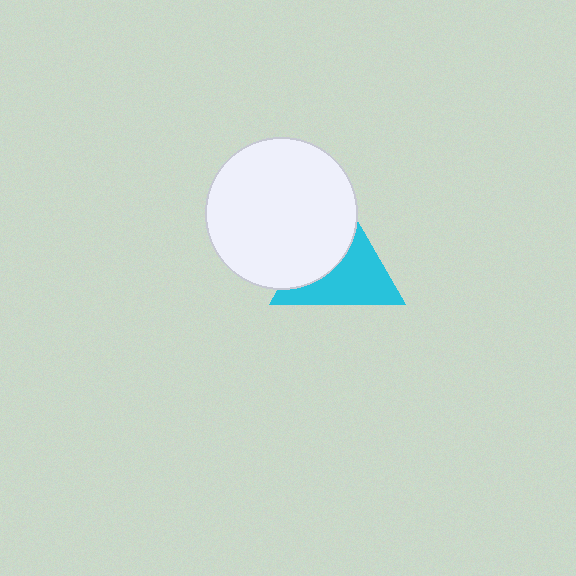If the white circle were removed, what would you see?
You would see the complete cyan triangle.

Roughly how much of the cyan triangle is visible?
About half of it is visible (roughly 56%).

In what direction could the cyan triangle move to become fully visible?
The cyan triangle could move toward the lower-right. That would shift it out from behind the white circle entirely.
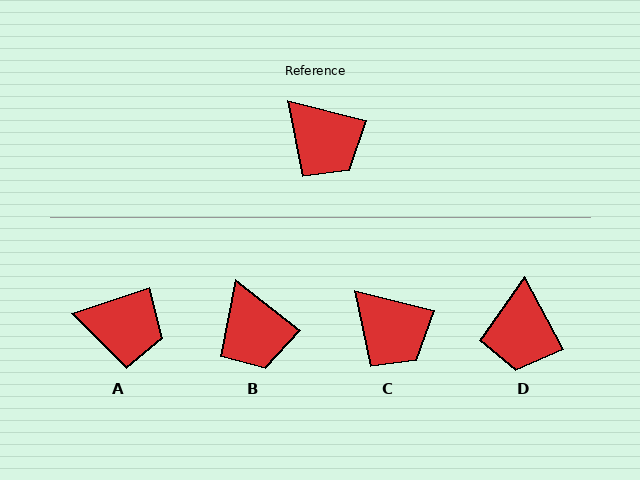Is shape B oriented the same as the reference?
No, it is off by about 23 degrees.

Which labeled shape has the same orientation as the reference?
C.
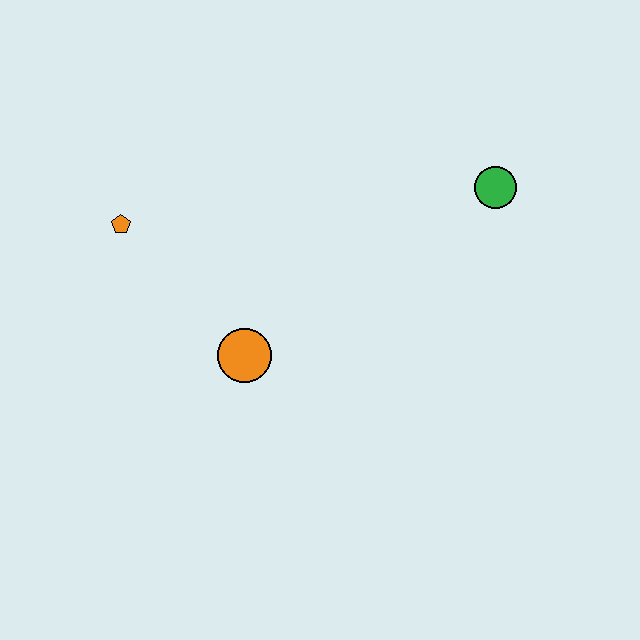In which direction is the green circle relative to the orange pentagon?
The green circle is to the right of the orange pentagon.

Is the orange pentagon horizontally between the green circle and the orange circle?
No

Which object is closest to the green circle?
The orange circle is closest to the green circle.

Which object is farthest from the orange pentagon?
The green circle is farthest from the orange pentagon.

◇ ◇ ◇ ◇ ◇ ◇ ◇

• Set exercise: Reproduce each line exactly, please, except for any pictures.

• Task output:
If the white circle were removed, what would you see?
You would see the complete cyan triangle.

Roughly how much of the cyan triangle is visible?
About half of it is visible (roughly 56%).

In what direction could the cyan triangle move to become fully visible?
The cyan triangle could move toward the lower-right. That would shift it out from behind the white circle entirely.
Is shape B oriented the same as the reference?
No, it is off by about 23 degrees.

Which labeled shape has the same orientation as the reference?
C.
In which direction is the green circle relative to the orange pentagon?
The green circle is to the right of the orange pentagon.

Is the orange pentagon horizontally between the green circle and the orange circle?
No

Which object is closest to the green circle?
The orange circle is closest to the green circle.

Which object is farthest from the orange pentagon?
The green circle is farthest from the orange pentagon.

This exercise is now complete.